Begin with the line containing "How many lime objects are in this image?" and end with the line containing "If the light gray rectangle". Give those lines again exactly, leaving out the images.

Input:

## start

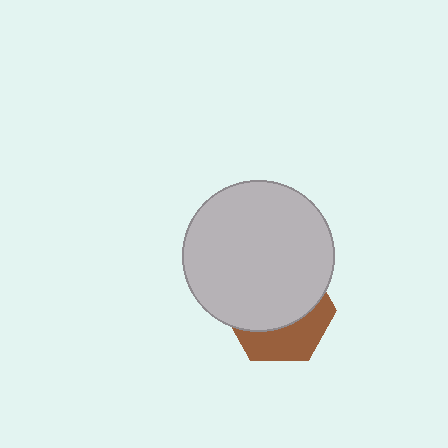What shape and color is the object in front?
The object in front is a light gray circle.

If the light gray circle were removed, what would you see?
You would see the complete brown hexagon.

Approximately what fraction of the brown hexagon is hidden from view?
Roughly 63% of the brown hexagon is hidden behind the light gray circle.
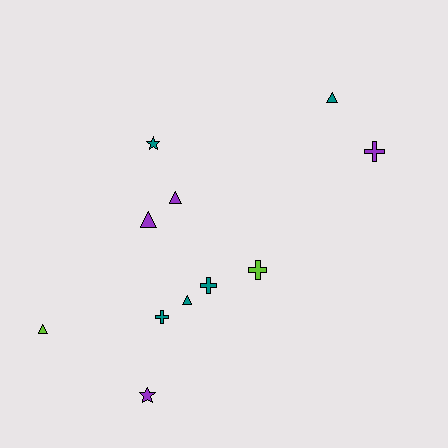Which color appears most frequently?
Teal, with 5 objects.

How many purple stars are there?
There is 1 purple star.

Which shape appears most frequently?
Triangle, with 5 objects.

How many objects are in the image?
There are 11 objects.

## end
## start

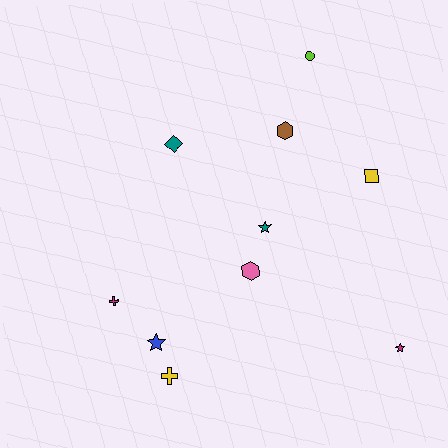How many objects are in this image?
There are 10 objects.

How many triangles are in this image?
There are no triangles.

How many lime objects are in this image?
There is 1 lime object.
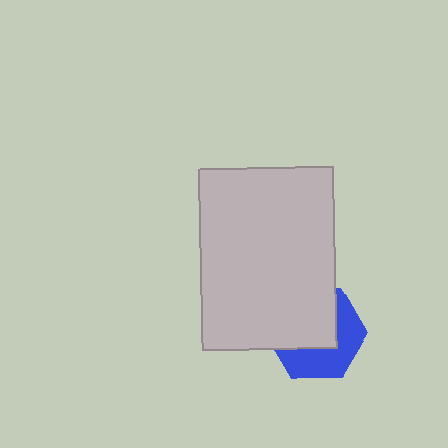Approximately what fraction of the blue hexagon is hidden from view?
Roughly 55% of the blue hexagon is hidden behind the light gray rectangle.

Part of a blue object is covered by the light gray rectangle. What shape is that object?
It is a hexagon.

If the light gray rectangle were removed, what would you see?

## end
## start

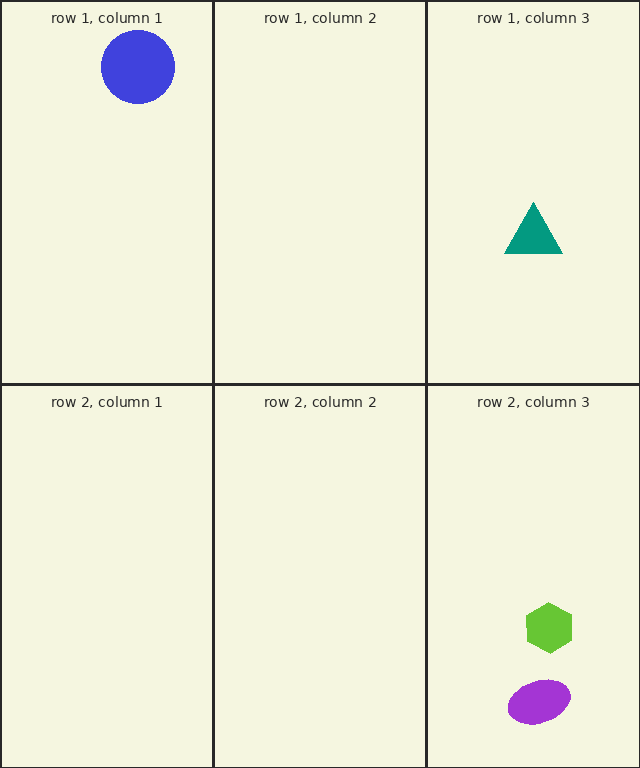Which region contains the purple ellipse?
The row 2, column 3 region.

## end

Task answer:
How many lime objects are in this image?
There is 1 lime object.
Approximately what fraction of the blue hexagon is hidden from view?
Roughly 55% of the blue hexagon is hidden behind the light gray rectangle.

Part of a blue object is covered by the light gray rectangle. What shape is that object?
It is a hexagon.

If the light gray rectangle were removed, what would you see?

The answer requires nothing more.